→ Records contained in a dataset
--- start ---

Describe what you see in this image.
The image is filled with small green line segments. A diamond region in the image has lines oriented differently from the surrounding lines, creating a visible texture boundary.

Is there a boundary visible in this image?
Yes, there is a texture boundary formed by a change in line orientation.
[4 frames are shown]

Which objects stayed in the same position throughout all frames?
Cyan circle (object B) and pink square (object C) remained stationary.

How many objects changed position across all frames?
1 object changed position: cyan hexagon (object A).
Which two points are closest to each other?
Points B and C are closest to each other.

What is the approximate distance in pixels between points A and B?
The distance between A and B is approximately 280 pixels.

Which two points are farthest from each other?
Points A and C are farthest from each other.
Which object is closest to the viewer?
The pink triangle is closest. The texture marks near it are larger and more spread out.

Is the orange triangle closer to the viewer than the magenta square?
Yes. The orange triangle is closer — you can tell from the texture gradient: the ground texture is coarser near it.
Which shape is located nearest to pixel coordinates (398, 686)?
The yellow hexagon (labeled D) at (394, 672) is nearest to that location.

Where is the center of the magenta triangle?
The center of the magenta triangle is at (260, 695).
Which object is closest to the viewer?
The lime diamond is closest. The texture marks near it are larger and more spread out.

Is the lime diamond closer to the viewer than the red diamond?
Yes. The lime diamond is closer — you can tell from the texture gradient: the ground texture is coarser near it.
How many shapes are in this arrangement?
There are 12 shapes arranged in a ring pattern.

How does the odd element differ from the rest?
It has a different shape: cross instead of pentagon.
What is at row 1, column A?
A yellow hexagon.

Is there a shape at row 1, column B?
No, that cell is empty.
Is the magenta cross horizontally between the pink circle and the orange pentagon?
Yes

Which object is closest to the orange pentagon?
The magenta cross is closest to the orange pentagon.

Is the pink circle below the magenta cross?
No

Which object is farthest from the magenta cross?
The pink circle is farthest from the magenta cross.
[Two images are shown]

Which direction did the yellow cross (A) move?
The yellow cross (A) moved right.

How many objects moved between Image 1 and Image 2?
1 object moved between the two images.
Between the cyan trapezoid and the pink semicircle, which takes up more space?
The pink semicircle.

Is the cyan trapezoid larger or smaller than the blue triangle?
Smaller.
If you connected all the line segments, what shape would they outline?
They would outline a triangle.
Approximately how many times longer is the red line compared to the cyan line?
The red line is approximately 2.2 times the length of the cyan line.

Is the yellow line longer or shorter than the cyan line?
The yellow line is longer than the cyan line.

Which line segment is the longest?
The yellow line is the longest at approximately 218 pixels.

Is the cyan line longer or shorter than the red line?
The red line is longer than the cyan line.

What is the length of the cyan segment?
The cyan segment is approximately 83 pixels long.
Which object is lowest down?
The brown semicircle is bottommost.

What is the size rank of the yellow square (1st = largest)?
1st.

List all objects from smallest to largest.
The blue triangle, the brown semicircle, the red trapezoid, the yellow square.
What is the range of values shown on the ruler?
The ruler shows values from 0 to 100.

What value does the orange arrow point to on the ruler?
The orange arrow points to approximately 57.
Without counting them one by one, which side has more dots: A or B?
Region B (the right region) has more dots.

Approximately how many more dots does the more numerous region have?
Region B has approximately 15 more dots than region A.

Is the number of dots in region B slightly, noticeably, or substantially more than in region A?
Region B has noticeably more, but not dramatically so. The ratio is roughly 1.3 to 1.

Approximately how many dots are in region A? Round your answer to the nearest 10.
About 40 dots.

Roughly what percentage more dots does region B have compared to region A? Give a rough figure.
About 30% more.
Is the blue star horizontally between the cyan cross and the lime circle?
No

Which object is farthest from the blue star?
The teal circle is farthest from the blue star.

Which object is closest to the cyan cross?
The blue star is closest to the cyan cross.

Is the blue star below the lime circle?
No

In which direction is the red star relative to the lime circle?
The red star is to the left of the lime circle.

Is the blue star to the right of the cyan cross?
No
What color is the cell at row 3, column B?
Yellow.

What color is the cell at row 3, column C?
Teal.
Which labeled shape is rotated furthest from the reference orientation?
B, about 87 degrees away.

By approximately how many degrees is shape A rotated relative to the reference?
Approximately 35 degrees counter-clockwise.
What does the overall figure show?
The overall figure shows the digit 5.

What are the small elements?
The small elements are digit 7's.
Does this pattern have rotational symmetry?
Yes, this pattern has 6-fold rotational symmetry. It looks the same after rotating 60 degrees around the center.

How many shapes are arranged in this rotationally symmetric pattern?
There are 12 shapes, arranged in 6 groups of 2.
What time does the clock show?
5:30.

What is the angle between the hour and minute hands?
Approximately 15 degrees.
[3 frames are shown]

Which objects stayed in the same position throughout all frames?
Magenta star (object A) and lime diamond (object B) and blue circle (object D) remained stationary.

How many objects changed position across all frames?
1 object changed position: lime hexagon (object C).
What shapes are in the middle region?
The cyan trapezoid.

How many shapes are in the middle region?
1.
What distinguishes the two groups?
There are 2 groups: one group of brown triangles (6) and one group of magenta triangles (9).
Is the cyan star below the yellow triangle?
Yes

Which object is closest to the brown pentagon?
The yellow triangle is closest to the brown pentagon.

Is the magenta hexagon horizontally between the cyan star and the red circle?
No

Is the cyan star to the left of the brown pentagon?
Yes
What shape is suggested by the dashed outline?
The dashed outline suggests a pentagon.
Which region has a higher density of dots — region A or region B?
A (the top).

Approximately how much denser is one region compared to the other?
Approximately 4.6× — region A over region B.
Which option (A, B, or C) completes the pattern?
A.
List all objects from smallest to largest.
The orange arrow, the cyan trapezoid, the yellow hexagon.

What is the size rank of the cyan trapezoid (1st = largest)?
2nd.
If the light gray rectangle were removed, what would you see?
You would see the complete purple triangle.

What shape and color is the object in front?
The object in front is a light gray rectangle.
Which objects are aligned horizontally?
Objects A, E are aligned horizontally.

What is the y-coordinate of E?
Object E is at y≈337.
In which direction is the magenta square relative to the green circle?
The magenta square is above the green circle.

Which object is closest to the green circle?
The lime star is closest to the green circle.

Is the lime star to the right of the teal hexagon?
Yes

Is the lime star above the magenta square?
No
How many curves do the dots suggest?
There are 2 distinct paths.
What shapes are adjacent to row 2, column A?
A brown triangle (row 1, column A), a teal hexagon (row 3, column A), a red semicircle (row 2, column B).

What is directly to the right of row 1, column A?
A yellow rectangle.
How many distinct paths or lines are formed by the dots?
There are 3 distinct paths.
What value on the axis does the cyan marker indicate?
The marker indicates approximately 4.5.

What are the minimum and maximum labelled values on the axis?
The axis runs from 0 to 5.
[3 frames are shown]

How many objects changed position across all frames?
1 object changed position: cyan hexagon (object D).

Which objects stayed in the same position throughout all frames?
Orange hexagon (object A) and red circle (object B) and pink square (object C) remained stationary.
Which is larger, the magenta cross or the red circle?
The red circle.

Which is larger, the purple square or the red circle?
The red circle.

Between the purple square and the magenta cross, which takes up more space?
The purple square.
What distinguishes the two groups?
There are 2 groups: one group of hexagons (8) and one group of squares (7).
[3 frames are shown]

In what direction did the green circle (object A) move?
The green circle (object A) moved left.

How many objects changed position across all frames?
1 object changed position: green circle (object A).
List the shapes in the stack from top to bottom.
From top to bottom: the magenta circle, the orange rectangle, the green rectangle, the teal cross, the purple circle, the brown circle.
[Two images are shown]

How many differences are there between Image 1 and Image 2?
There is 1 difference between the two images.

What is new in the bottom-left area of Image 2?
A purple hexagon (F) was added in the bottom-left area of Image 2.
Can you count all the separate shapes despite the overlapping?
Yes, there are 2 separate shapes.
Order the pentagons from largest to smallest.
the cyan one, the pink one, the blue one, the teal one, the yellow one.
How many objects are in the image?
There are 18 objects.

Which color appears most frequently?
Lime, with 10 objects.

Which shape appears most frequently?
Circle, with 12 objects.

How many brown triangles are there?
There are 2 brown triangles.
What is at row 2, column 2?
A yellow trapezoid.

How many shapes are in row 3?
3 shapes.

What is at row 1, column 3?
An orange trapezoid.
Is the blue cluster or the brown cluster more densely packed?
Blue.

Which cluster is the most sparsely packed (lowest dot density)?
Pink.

--- end ---

→ Stated task
Every line from the one containing "What is at row 1, column 3?" through the last line must be copied exactly; leave out the rest.

→ Worked solution
What is at row 1, column 3?
An orange trapezoid.
Is the blue cluster or the brown cluster more densely packed?
Blue.

Which cluster is the most sparsely packed (lowest dot density)?
Pink.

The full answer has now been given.